-- Data for processing start --

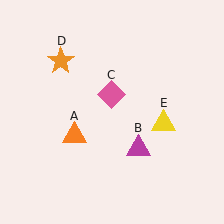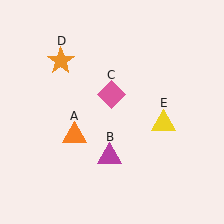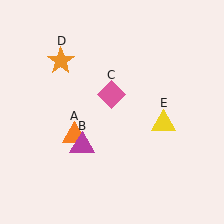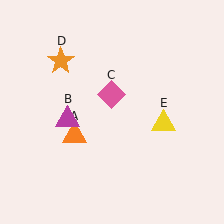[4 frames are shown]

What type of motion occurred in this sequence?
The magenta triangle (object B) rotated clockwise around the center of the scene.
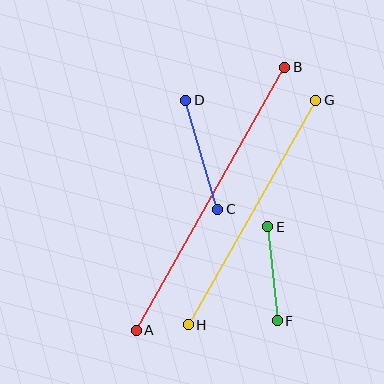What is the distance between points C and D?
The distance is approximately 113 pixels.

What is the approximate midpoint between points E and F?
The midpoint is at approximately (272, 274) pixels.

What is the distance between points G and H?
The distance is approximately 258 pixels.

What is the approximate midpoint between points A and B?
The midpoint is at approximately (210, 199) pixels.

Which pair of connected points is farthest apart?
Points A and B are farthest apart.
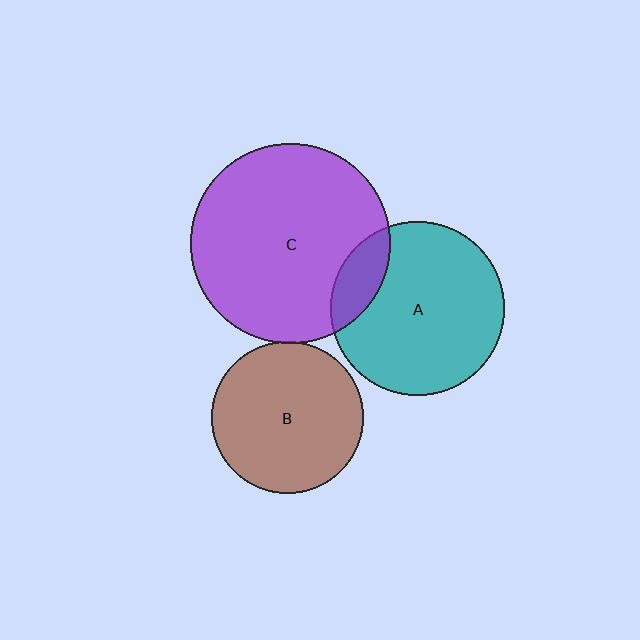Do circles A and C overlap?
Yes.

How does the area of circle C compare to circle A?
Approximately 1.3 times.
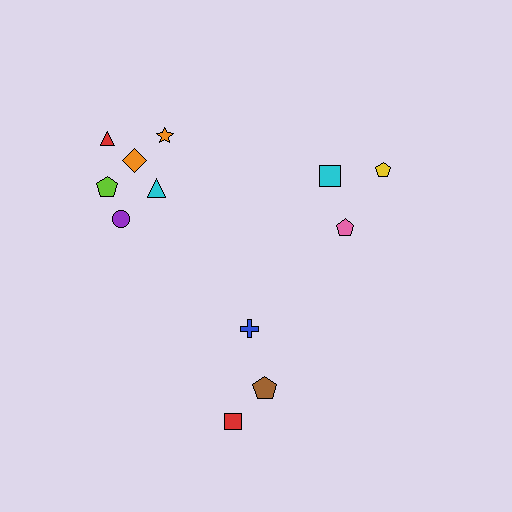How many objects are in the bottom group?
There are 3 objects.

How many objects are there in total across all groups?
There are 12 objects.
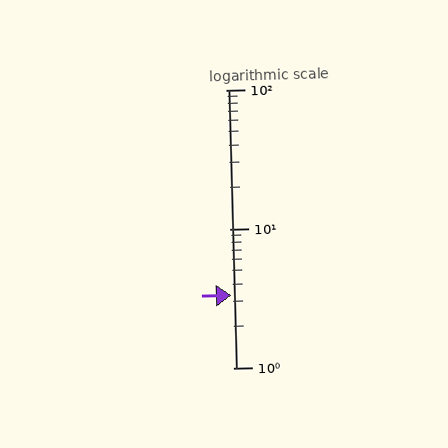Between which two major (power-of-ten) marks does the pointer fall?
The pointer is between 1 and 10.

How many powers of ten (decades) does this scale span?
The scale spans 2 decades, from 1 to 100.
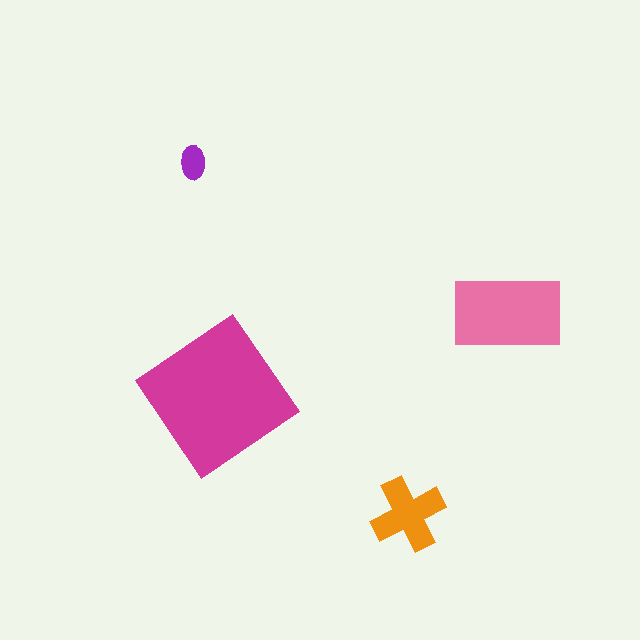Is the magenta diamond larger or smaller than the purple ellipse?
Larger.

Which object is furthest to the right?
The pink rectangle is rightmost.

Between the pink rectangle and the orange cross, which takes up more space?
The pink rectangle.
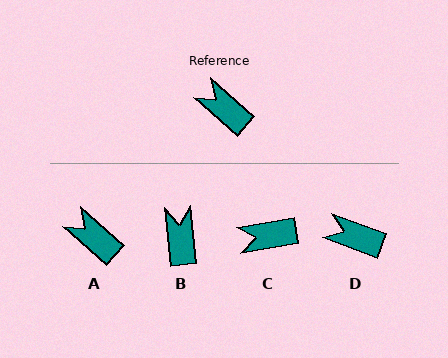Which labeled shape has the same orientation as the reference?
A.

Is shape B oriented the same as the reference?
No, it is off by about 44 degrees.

-- Data for processing end --
-- Data for processing start --

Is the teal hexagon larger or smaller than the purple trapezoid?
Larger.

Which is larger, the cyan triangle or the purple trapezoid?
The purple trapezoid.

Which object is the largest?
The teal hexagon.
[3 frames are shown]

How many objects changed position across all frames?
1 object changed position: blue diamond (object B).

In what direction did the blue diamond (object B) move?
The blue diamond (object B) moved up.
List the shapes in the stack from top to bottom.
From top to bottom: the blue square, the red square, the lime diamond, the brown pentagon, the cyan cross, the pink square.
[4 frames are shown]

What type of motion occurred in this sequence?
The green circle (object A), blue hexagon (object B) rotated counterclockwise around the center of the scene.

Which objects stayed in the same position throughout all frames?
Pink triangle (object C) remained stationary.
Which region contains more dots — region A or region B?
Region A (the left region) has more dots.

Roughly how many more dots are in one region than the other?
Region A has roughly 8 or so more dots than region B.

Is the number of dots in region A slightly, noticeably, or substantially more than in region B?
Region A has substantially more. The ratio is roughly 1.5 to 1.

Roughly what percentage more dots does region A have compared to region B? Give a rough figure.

-- Data for processing end --

# Your instructions
Print exactly the lines from the line with "Is the teal" to the line with "Roughly what percentage", both included, and nothing else.

# Full answer
Is the teal hexagon larger or smaller than the purple trapezoid?
Larger.

Which is larger, the cyan triangle or the purple trapezoid?
The purple trapezoid.

Which object is the largest?
The teal hexagon.
[3 frames are shown]

How many objects changed position across all frames?
1 object changed position: blue diamond (object B).

In what direction did the blue diamond (object B) move?
The blue diamond (object B) moved up.
List the shapes in the stack from top to bottom.
From top to bottom: the blue square, the red square, the lime diamond, the brown pentagon, the cyan cross, the pink square.
[4 frames are shown]

What type of motion occurred in this sequence?
The green circle (object A), blue hexagon (object B) rotated counterclockwise around the center of the scene.

Which objects stayed in the same position throughout all frames?
Pink triangle (object C) remained stationary.
Which region contains more dots — region A or region B?
Region A (the left region) has more dots.

Roughly how many more dots are in one region than the other?
Region A has roughly 8 or so more dots than region B.

Is the number of dots in region A slightly, noticeably, or substantially more than in region B?
Region A has substantially more. The ratio is roughly 1.5 to 1.

Roughly what percentage more dots does region A have compared to region B? Give a rough figure.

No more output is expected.